● WORK TO COMPLETE: Only the lines from the one containing "What is the approximate midpoint between points A" through the end of the records should be retyped, exactly and including both ends; pictures stay out.

Records contained in a dataset:
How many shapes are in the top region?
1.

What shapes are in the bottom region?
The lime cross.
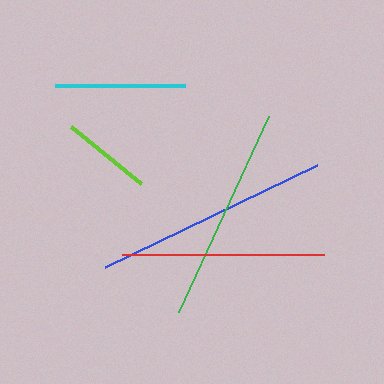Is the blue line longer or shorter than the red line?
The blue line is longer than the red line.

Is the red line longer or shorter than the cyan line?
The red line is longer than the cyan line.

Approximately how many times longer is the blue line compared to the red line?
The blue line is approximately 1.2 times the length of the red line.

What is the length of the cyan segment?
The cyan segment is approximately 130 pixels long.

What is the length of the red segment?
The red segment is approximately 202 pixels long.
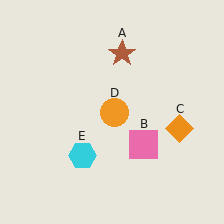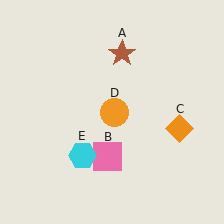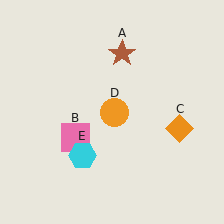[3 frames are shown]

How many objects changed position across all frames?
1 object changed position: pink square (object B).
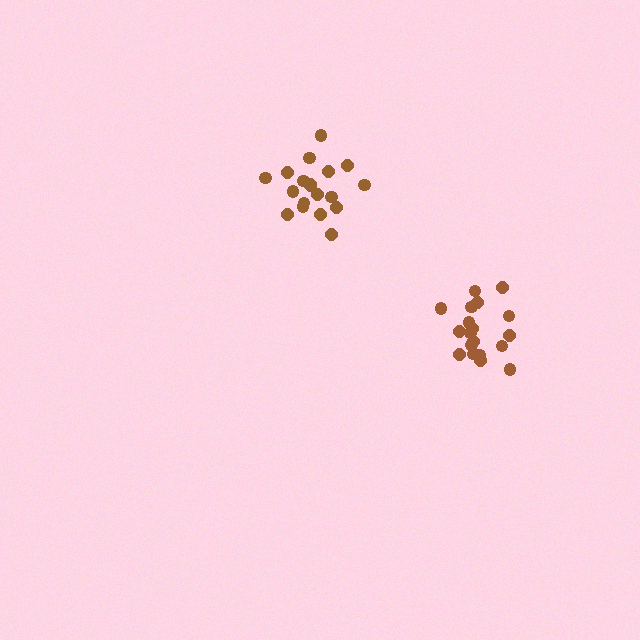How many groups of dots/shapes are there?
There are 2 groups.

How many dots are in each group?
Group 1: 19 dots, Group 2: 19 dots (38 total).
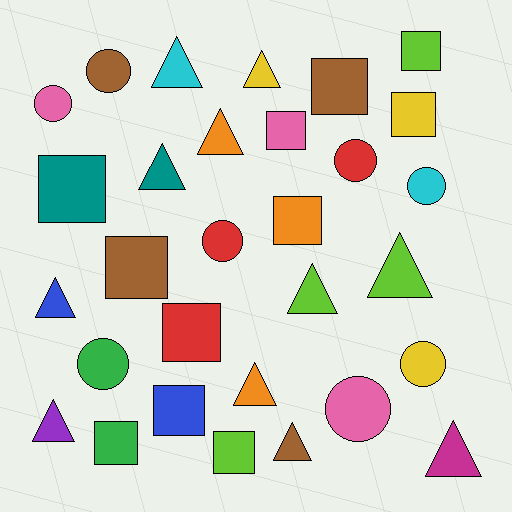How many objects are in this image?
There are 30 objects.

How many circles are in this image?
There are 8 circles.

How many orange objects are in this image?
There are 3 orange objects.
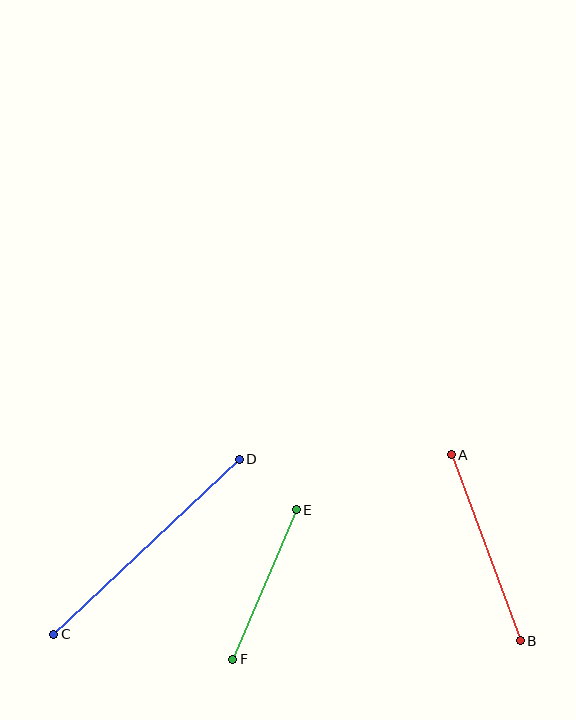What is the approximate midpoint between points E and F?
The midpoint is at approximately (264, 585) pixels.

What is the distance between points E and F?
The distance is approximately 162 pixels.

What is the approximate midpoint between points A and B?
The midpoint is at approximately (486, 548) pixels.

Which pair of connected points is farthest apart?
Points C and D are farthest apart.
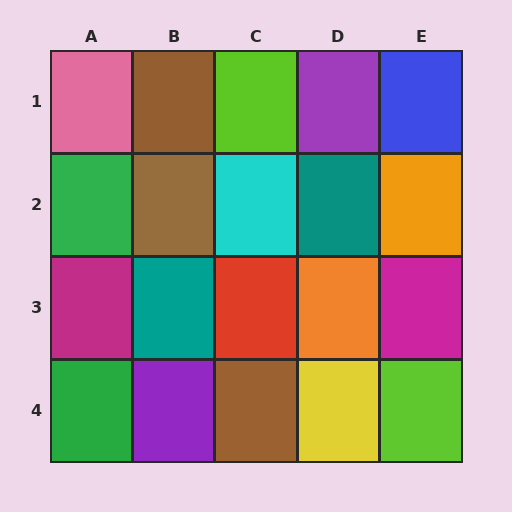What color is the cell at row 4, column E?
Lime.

● ANSWER BELOW:
What is the approximate midpoint between points A and B?
The midpoint is at approximately (486, 548) pixels.

Which pair of connected points is farthest apart?
Points C and D are farthest apart.
What color is the cell at row 4, column E?
Lime.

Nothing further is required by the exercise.